(Dataset items about geometric figures):
+ + +

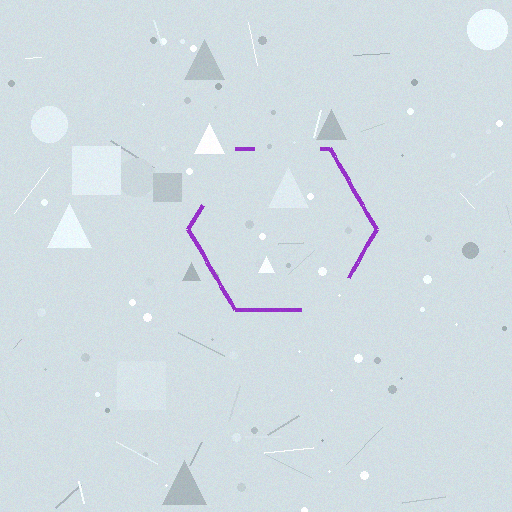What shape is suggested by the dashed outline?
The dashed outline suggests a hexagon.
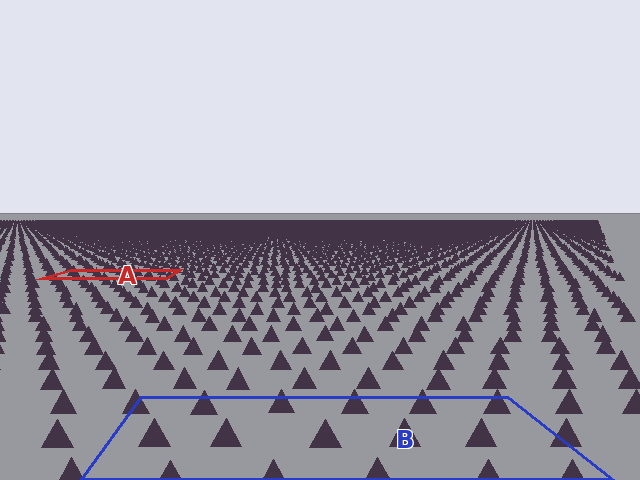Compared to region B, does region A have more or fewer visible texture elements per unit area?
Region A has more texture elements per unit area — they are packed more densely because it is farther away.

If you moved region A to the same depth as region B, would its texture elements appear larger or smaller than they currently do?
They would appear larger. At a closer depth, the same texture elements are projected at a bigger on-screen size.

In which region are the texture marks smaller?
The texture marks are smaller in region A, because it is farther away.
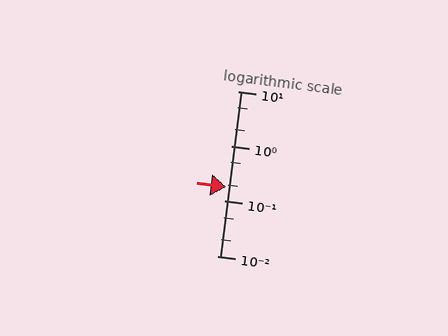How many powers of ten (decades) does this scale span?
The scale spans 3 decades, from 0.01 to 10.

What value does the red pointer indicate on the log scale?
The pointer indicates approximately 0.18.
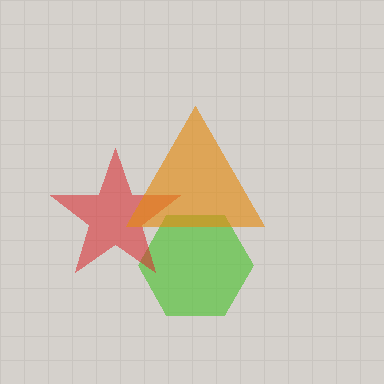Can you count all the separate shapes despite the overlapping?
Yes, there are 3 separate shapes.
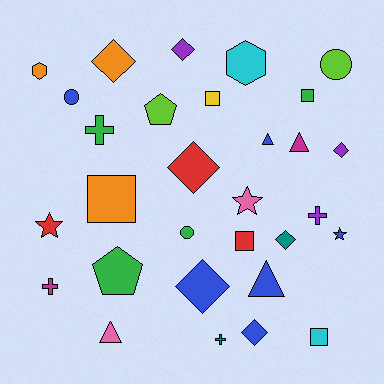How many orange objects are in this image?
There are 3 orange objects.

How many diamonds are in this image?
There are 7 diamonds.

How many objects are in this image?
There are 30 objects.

+ + +

(THE REQUEST): Leave the pictures out and print the records above exactly as they stand.

(SOLUTION TO THIS TASK):
What shape is suggested by the dashed outline?
The dashed outline suggests a hexagon.
Compared to region B, does region A have more or fewer visible texture elements per unit area?
Region A has more texture elements per unit area — they are packed more densely because it is farther away.

If you moved region A to the same depth as region B, would its texture elements appear larger or smaller than they currently do?
They would appear larger. At a closer depth, the same texture elements are projected at a bigger on-screen size.

In which region are the texture marks smaller?
The texture marks are smaller in region A, because it is farther away.
How many powers of ten (decades) does this scale span?
The scale spans 3 decades, from 0.01 to 10.

What value does the red pointer indicate on the log scale?
The pointer indicates approximately 0.18.
Can you count all the separate shapes despite the overlapping?
Yes, there are 3 separate shapes.
How many orange objects are in this image?
There are 3 orange objects.

How many diamonds are in this image?
There are 7 diamonds.

How many objects are in this image?
There are 30 objects.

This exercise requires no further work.